• **Required work**
Transcribe every line exactly and omit anything that is a picture.

• **Stored records**
-- Begin --

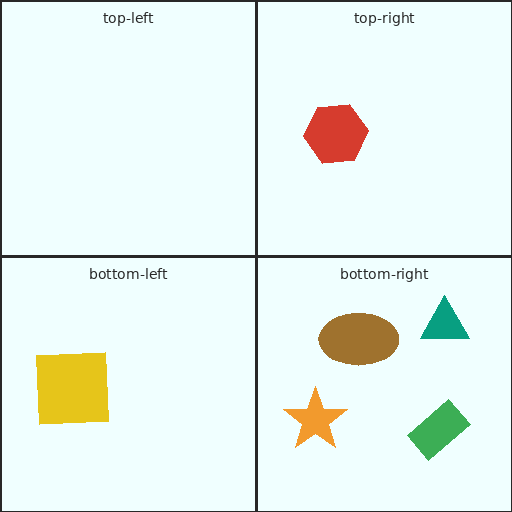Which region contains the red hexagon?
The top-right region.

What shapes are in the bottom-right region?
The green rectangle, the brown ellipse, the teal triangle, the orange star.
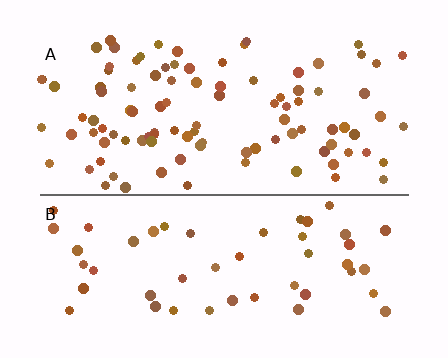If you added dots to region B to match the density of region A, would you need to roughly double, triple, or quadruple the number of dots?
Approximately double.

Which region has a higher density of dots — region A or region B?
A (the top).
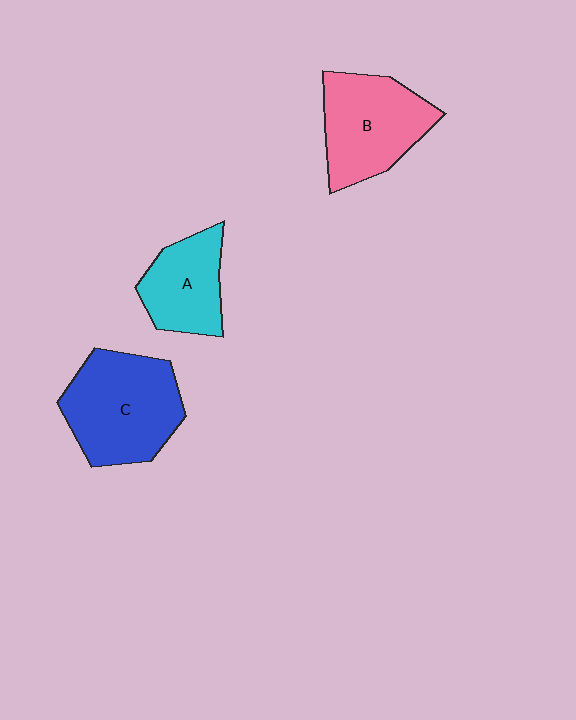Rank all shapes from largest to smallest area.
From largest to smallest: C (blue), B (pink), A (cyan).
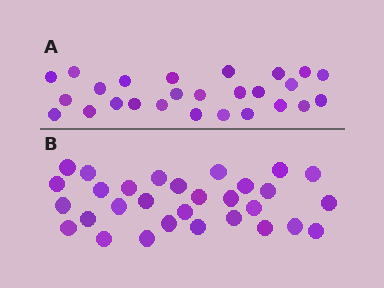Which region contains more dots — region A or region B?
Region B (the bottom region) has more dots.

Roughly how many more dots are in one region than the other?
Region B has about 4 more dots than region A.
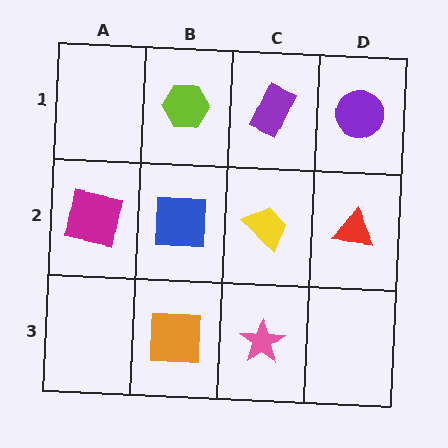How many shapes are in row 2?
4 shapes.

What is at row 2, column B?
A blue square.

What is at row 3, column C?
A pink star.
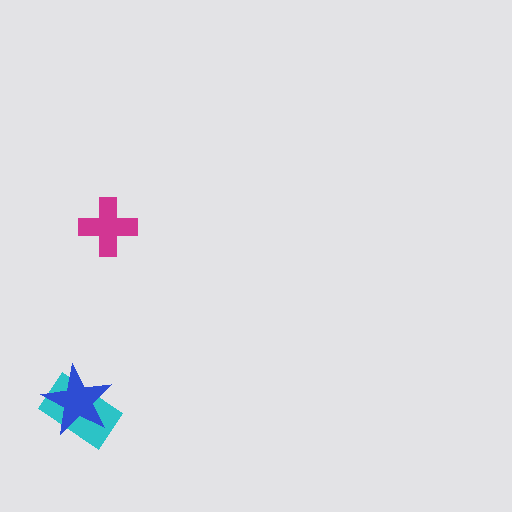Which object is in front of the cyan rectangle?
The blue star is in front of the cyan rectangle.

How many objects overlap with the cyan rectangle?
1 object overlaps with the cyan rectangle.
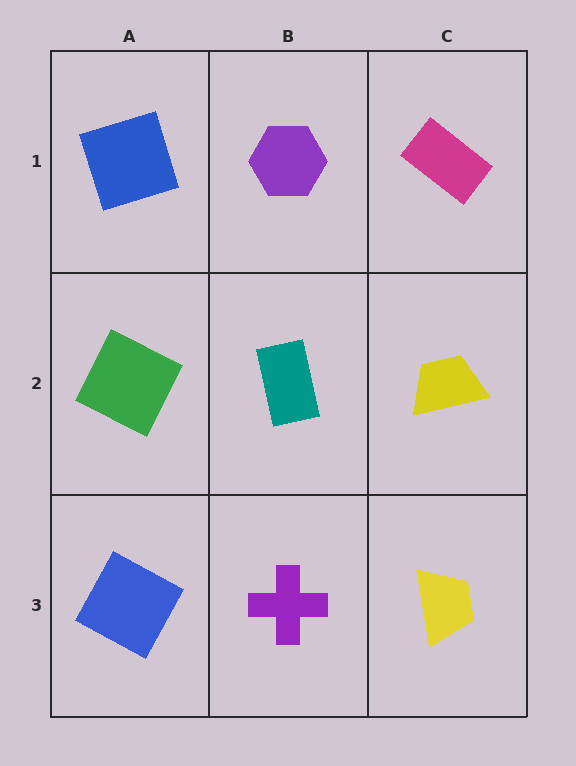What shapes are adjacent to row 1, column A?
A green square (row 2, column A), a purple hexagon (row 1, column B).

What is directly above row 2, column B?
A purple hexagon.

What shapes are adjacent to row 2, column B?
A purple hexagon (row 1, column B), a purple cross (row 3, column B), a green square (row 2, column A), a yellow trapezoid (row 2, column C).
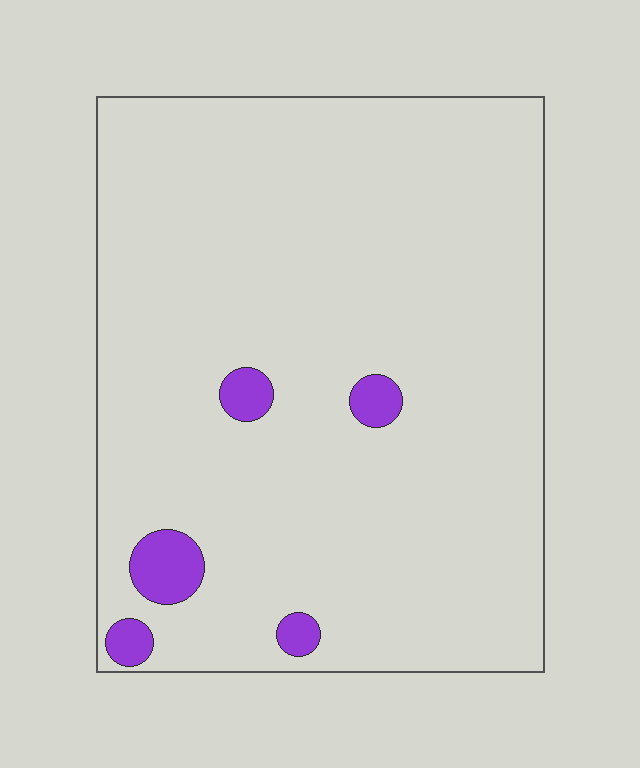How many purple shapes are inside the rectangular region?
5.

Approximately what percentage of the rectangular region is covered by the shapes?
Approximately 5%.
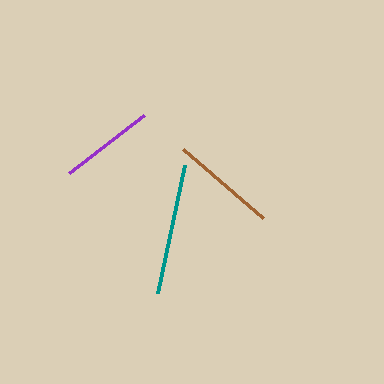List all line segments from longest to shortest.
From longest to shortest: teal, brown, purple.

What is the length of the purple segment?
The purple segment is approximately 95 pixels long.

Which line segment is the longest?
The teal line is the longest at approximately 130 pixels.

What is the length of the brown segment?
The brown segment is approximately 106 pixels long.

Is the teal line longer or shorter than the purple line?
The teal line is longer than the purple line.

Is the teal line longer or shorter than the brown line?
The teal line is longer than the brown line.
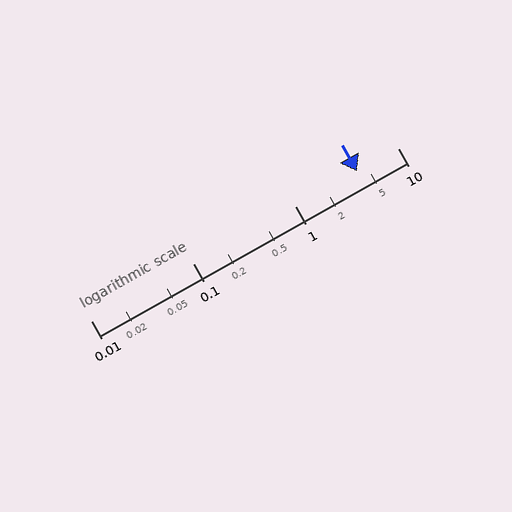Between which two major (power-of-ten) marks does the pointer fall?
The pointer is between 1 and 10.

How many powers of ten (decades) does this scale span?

-- End --

• **Solution**
Which region contains the red hexagon?
The top-right region.

What shapes are in the bottom-right region?
The green rectangle, the brown ellipse, the teal triangle, the orange star.
If you added dots to region B to match the density of region A, would you need to roughly double, triple, or quadruple the number of dots?
Approximately double.

Which region has a higher density of dots — region A or region B?
A (the top).
Rank all shapes from largest to smallest area.
From largest to smallest: C (blue), B (pink), A (cyan).
Which region contains more dots — region A or region B?
Region B (the bottom region) has more dots.

Roughly how many more dots are in one region than the other?
Region B has about 4 more dots than region A.
How many shapes are in row 2?
4 shapes.

What is at row 2, column B?
A blue square.

What is at row 3, column C?
A pink star.
Which object is in front of the cyan rectangle?
The blue star is in front of the cyan rectangle.

How many objects overlap with the cyan rectangle?
1 object overlaps with the cyan rectangle.
What shapes are adjacent to row 1, column A?
A green square (row 2, column A), a purple hexagon (row 1, column B).

What is directly above row 2, column B?
A purple hexagon.

What shapes are adjacent to row 2, column B?
A purple hexagon (row 1, column B), a purple cross (row 3, column B), a green square (row 2, column A), a yellow trapezoid (row 2, column C).
How many purple shapes are inside the rectangular region?
5.

Approximately what percentage of the rectangular region is covered by the shapes?
Approximately 5%.
List all line segments from longest to shortest.
From longest to shortest: teal, brown, purple.

What is the length of the purple segment?
The purple segment is approximately 95 pixels long.

Which line segment is the longest?
The teal line is the longest at approximately 130 pixels.

What is the length of the brown segment?
The brown segment is approximately 106 pixels long.

Is the teal line longer or shorter than the purple line?
The teal line is longer than the purple line.

Is the teal line longer or shorter than the brown line?
The teal line is longer than the brown line.
Between which two major (power-of-ten) marks does the pointer fall?
The pointer is between 1 and 10.

How many powers of ten (decades) does this scale span?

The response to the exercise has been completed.